The data below should be printed in full, exactly, and without any of its images.

(Shape perception records)
_____
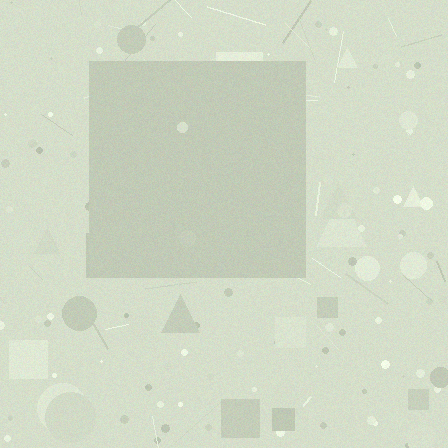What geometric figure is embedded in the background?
A square is embedded in the background.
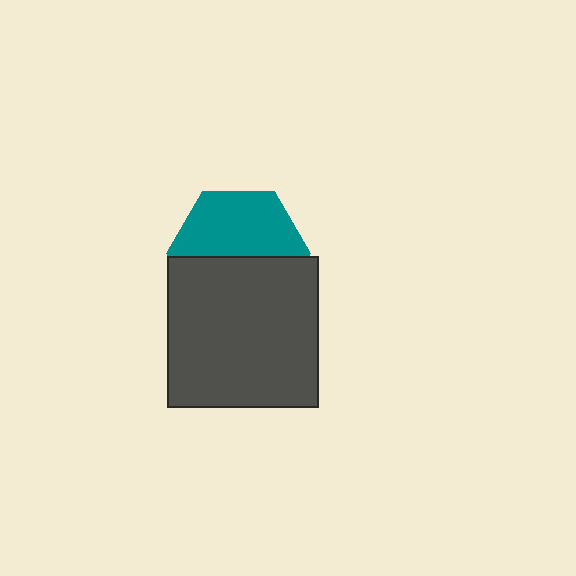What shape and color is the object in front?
The object in front is a dark gray square.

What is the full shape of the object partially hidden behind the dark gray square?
The partially hidden object is a teal hexagon.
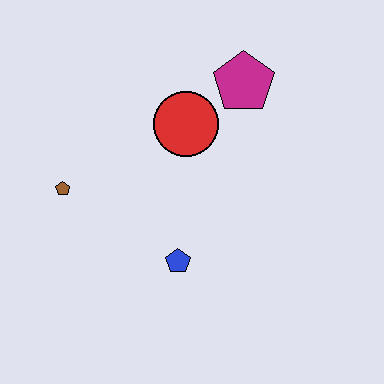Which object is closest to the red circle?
The magenta pentagon is closest to the red circle.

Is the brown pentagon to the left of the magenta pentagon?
Yes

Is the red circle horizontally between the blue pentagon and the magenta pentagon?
Yes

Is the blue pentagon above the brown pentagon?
No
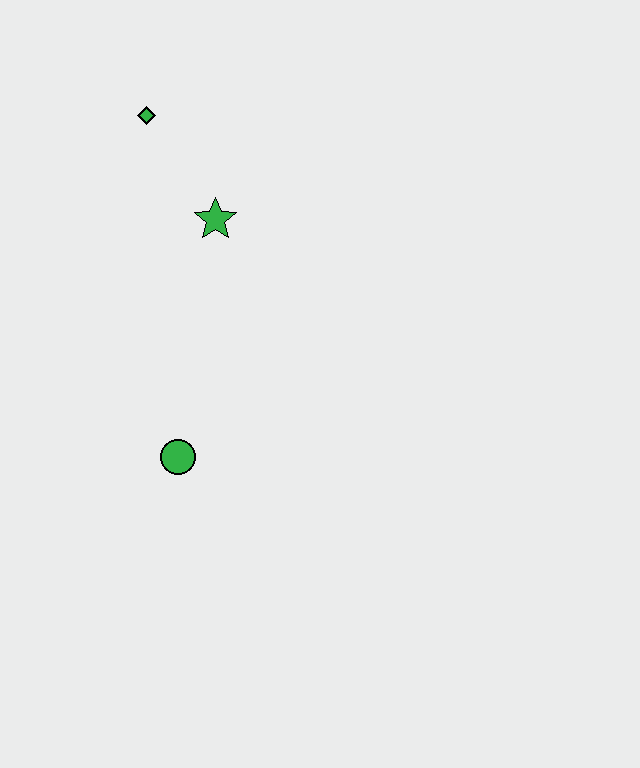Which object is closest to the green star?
The green diamond is closest to the green star.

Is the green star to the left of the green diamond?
No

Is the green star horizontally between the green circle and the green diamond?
No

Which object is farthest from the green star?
The green circle is farthest from the green star.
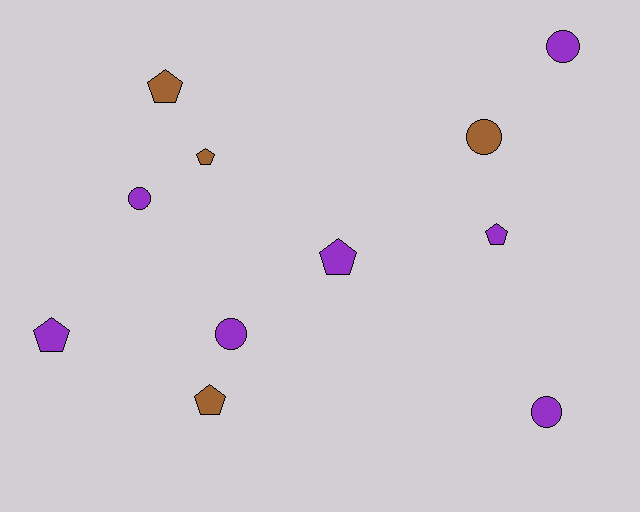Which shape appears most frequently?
Pentagon, with 6 objects.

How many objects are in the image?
There are 11 objects.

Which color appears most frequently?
Purple, with 7 objects.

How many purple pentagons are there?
There are 3 purple pentagons.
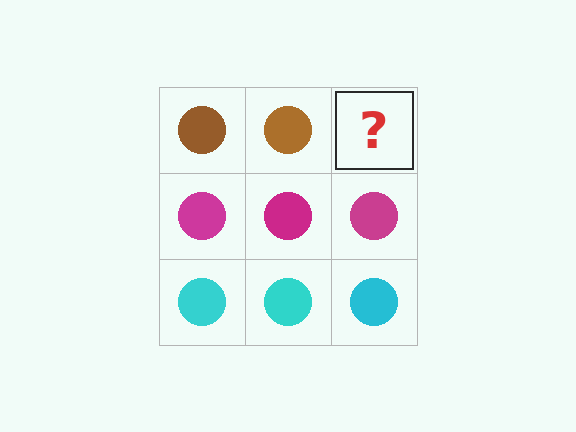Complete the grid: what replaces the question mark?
The question mark should be replaced with a brown circle.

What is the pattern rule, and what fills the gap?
The rule is that each row has a consistent color. The gap should be filled with a brown circle.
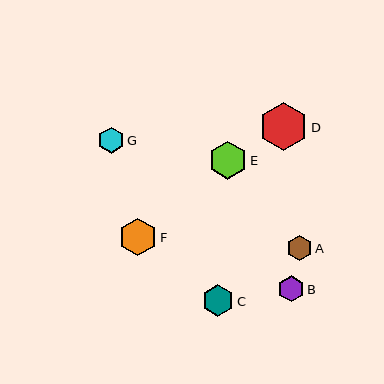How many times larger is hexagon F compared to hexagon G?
Hexagon F is approximately 1.4 times the size of hexagon G.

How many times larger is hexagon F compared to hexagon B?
Hexagon F is approximately 1.4 times the size of hexagon B.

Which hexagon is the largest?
Hexagon D is the largest with a size of approximately 48 pixels.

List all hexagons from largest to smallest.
From largest to smallest: D, E, F, C, G, B, A.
_____
Completed exercise:
What geometric figure is embedded in the background?
A square is embedded in the background.
What shape and color is the object in front?
The object in front is a dark gray square.

What is the full shape of the object partially hidden behind the dark gray square?
The partially hidden object is a teal hexagon.
Which object is closest to the red circle?
The magenta pentagon is closest to the red circle.

Is the brown pentagon to the left of the magenta pentagon?
Yes

Is the red circle horizontally between the blue pentagon and the magenta pentagon?
Yes

Is the blue pentagon above the brown pentagon?
No
Which object is closest to the green star?
The green diamond is closest to the green star.

Is the green star to the left of the green diamond?
No

Is the green star horizontally between the green circle and the green diamond?
No

Which object is farthest from the green star?
The green circle is farthest from the green star.
Which shape appears most frequently?
Pentagon, with 6 objects.

How many objects are in the image?
There are 11 objects.

Which color appears most frequently?
Purple, with 7 objects.

How many purple pentagons are there?
There are 3 purple pentagons.
Complete the grid: what replaces the question mark?
The question mark should be replaced with a brown circle.

What is the pattern rule, and what fills the gap?
The rule is that each row has a consistent color. The gap should be filled with a brown circle.
How many times larger is hexagon F compared to hexagon G?
Hexagon F is approximately 1.4 times the size of hexagon G.

How many times larger is hexagon F compared to hexagon B?
Hexagon F is approximately 1.4 times the size of hexagon B.

Which hexagon is the largest?
Hexagon D is the largest with a size of approximately 48 pixels.

List all hexagons from largest to smallest.
From largest to smallest: D, E, F, C, G, B, A.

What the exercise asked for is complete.